# DIRECTION:
The listing below should be printed exactly, every line of it. Skip the pictures.

# DATASET EXCERPTS:
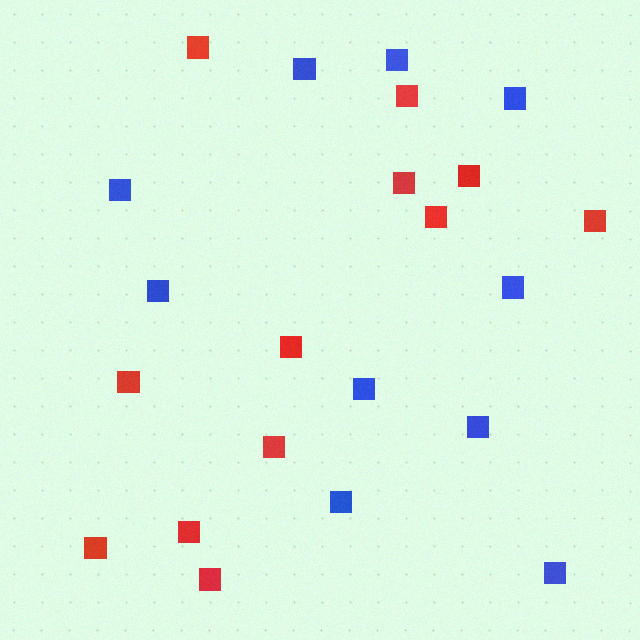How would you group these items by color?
There are 2 groups: one group of blue squares (10) and one group of red squares (12).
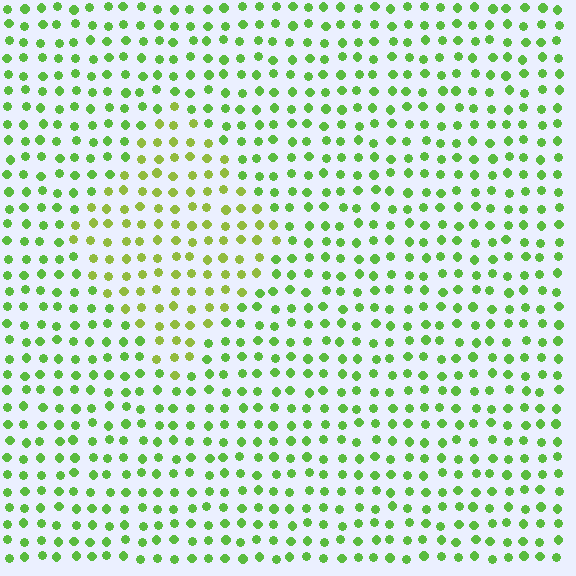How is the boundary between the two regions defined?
The boundary is defined purely by a slight shift in hue (about 26 degrees). Spacing, size, and orientation are identical on both sides.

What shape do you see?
I see a diamond.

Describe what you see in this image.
The image is filled with small lime elements in a uniform arrangement. A diamond-shaped region is visible where the elements are tinted to a slightly different hue, forming a subtle color boundary.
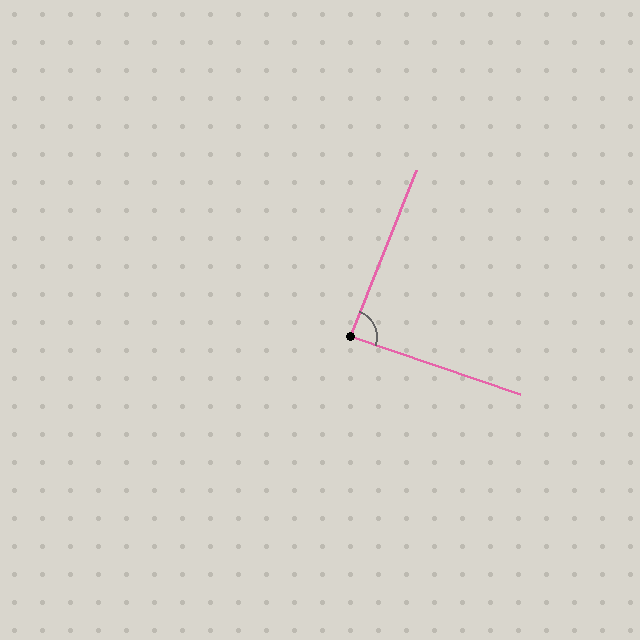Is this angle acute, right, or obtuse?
It is acute, close to a right angle.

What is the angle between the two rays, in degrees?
Approximately 87 degrees.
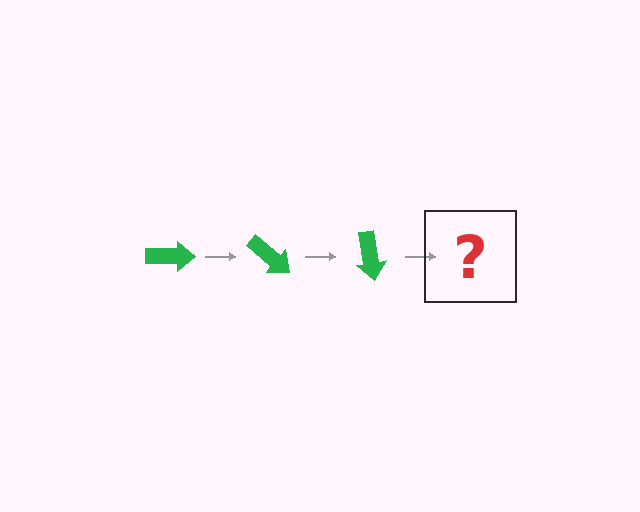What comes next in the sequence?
The next element should be a green arrow rotated 120 degrees clockwise.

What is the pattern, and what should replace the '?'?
The pattern is that the arrow rotates 40 degrees clockwise each step. The '?' should be a green arrow rotated 120 degrees clockwise.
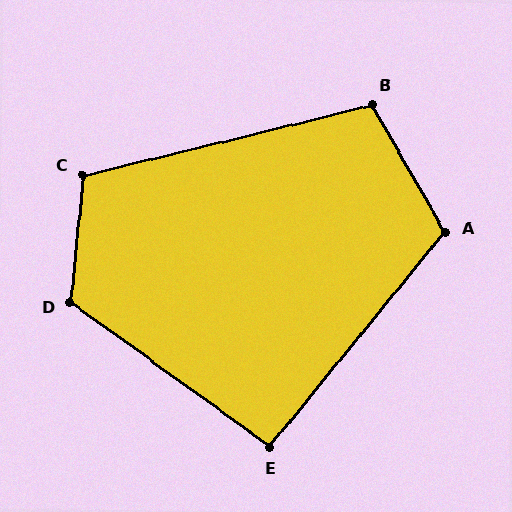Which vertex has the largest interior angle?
D, at approximately 121 degrees.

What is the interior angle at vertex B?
Approximately 106 degrees (obtuse).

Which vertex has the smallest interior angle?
E, at approximately 93 degrees.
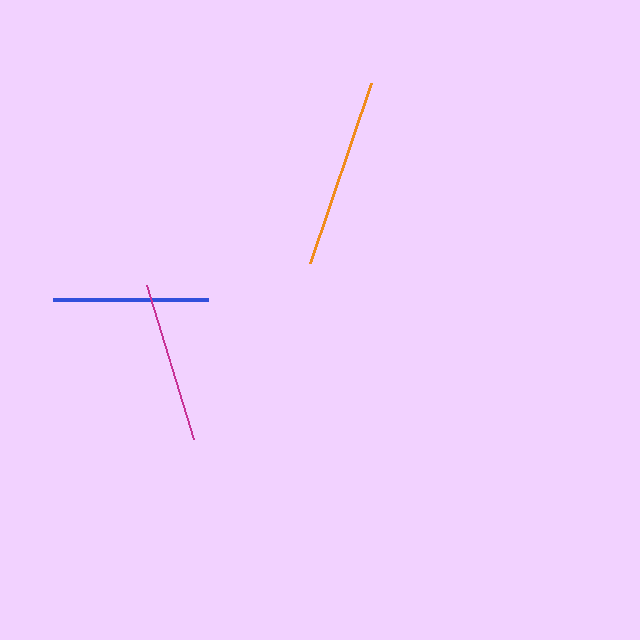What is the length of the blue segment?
The blue segment is approximately 154 pixels long.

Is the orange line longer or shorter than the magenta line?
The orange line is longer than the magenta line.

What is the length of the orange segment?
The orange segment is approximately 190 pixels long.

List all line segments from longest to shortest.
From longest to shortest: orange, magenta and blue (about equal).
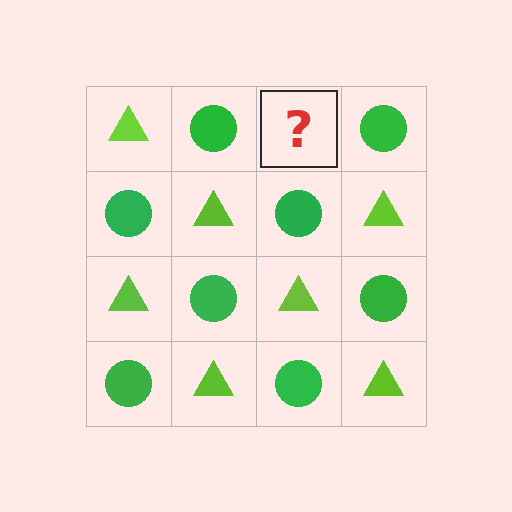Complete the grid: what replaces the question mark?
The question mark should be replaced with a lime triangle.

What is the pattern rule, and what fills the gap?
The rule is that it alternates lime triangle and green circle in a checkerboard pattern. The gap should be filled with a lime triangle.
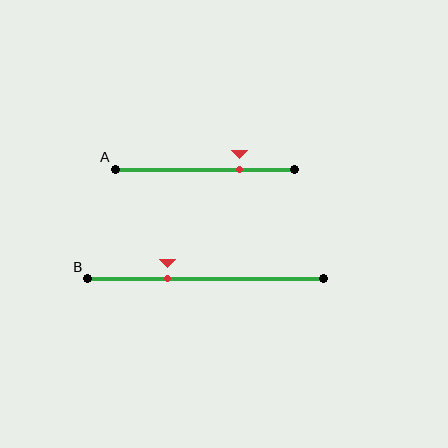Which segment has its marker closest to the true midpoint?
Segment B has its marker closest to the true midpoint.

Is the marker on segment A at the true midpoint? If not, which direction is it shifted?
No, the marker on segment A is shifted to the right by about 19% of the segment length.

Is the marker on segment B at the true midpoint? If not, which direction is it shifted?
No, the marker on segment B is shifted to the left by about 16% of the segment length.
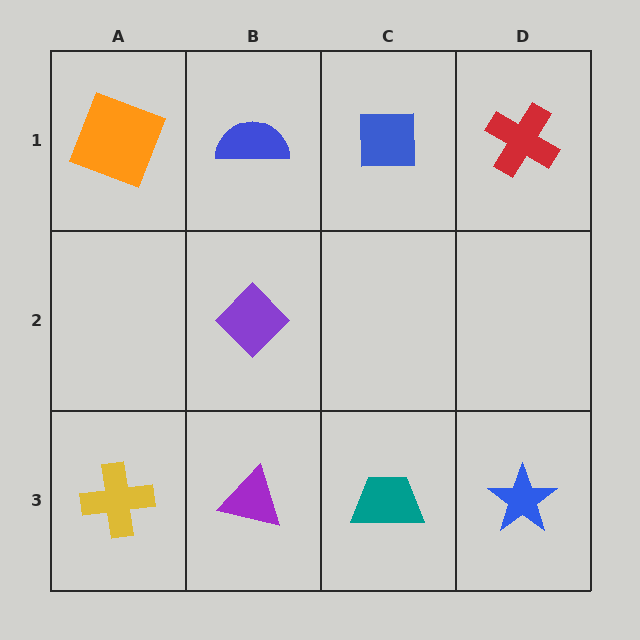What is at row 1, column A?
An orange square.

# OUTPUT OF THE EXERCISE:
How would you group these items by color?
There are 2 groups: one group of blue squares (10) and one group of red squares (12).
How is the boundary between the two regions defined?
The boundary is defined purely by a slight shift in hue (about 26 degrees). Spacing, size, and orientation are identical on both sides.

What shape do you see?
I see a diamond.

Describe what you see in this image.
The image is filled with small lime elements in a uniform arrangement. A diamond-shaped region is visible where the elements are tinted to a slightly different hue, forming a subtle color boundary.
Is this angle acute, right, or obtuse?
It is acute, close to a right angle.

What is the angle between the two rays, in degrees?
Approximately 87 degrees.
What comes next in the sequence?
The next element should be a green arrow rotated 120 degrees clockwise.

What is the pattern, and what should replace the '?'?
The pattern is that the arrow rotates 40 degrees clockwise each step. The '?' should be a green arrow rotated 120 degrees clockwise.
Which vertex has the largest interior angle?
D, at approximately 121 degrees.

What is the interior angle at vertex B?
Approximately 106 degrees (obtuse).

Which vertex has the smallest interior angle?
E, at approximately 93 degrees.
What is the length of the blue segment?
The blue segment is approximately 154 pixels long.

Is the orange line longer or shorter than the magenta line?
The orange line is longer than the magenta line.

What is the length of the orange segment?
The orange segment is approximately 190 pixels long.

List all line segments from longest to shortest.
From longest to shortest: orange, magenta and blue (about equal).
Complete the grid: what replaces the question mark?
The question mark should be replaced with a lime triangle.

What is the pattern rule, and what fills the gap?
The rule is that it alternates lime triangle and green circle in a checkerboard pattern. The gap should be filled with a lime triangle.
Which segment has its marker closest to the true midpoint?
Segment B has its marker closest to the true midpoint.

Is the marker on segment A at the true midpoint? If not, which direction is it shifted?
No, the marker on segment A is shifted to the right by about 19% of the segment length.

Is the marker on segment B at the true midpoint? If not, which direction is it shifted?
No, the marker on segment B is shifted to the left by about 16% of the segment length.
What is at row 1, column A?
An orange square.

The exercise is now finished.